Write out every entry, unchanged. Skip any picture.

DATA RECORDS =
--- Start ---

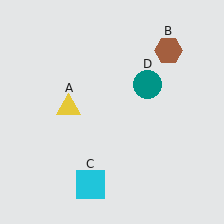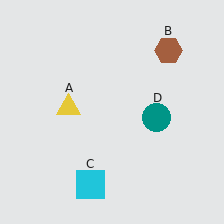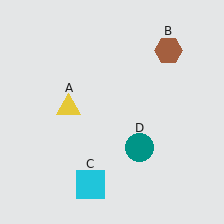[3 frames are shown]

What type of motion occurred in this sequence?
The teal circle (object D) rotated clockwise around the center of the scene.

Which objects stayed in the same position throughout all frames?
Yellow triangle (object A) and brown hexagon (object B) and cyan square (object C) remained stationary.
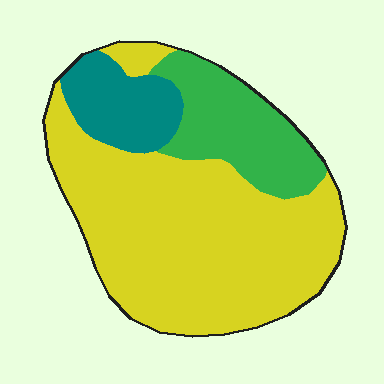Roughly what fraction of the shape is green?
Green covers 20% of the shape.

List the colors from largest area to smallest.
From largest to smallest: yellow, green, teal.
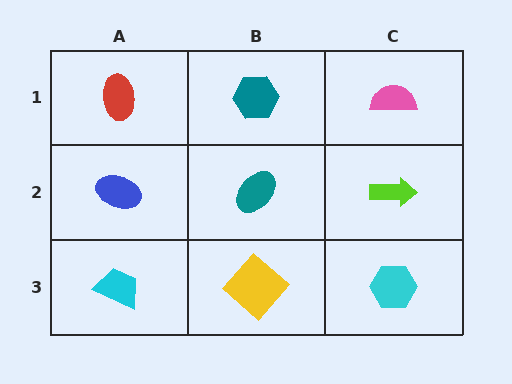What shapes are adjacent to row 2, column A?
A red ellipse (row 1, column A), a cyan trapezoid (row 3, column A), a teal ellipse (row 2, column B).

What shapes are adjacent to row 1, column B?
A teal ellipse (row 2, column B), a red ellipse (row 1, column A), a pink semicircle (row 1, column C).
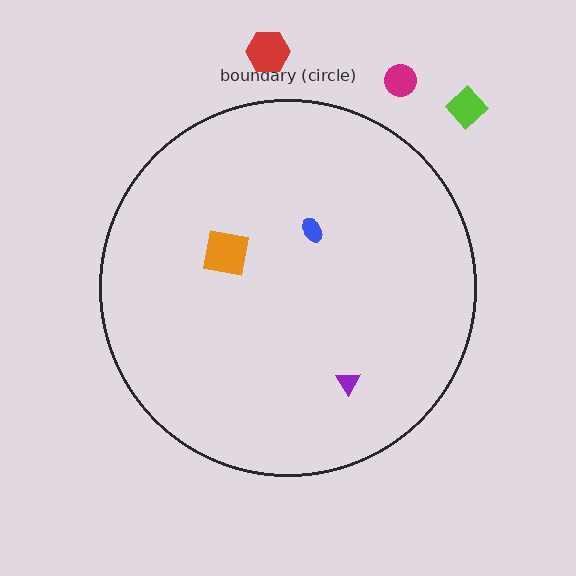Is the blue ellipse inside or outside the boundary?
Inside.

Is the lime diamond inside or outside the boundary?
Outside.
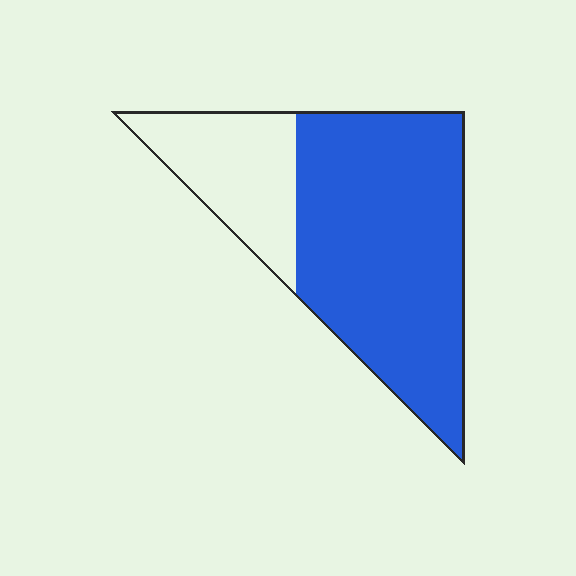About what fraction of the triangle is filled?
About three quarters (3/4).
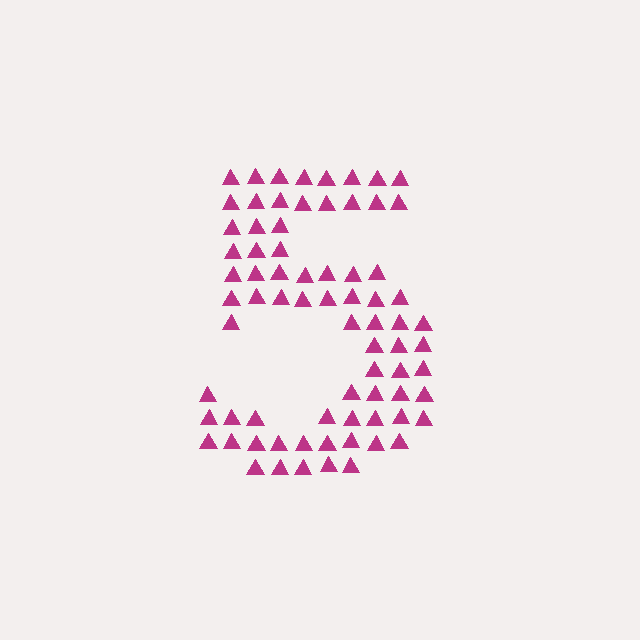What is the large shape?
The large shape is the digit 5.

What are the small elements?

--- End ---

COMPLETED EXERCISE =
[3 frames are shown]

What type of motion occurred in this sequence?
The teal circle (object D) rotated clockwise around the center of the scene.

Which objects stayed in the same position throughout all frames?
Yellow triangle (object A) and brown hexagon (object B) and cyan square (object C) remained stationary.
Roughly what fraction of the shape is green?
Green covers 20% of the shape.

List the colors from largest area to smallest.
From largest to smallest: yellow, green, teal.
What shapes are adjacent to row 2, column A?
A red ellipse (row 1, column A), a cyan trapezoid (row 3, column A), a teal ellipse (row 2, column B).

What shapes are adjacent to row 1, column B?
A teal ellipse (row 2, column B), a red ellipse (row 1, column A), a pink semicircle (row 1, column C).
Is the blue ellipse inside or outside the boundary?
Inside.

Is the lime diamond inside or outside the boundary?
Outside.
About what fraction of the triangle is filled?
About three quarters (3/4).
What is the large shape?
The large shape is the digit 5.

What are the small elements?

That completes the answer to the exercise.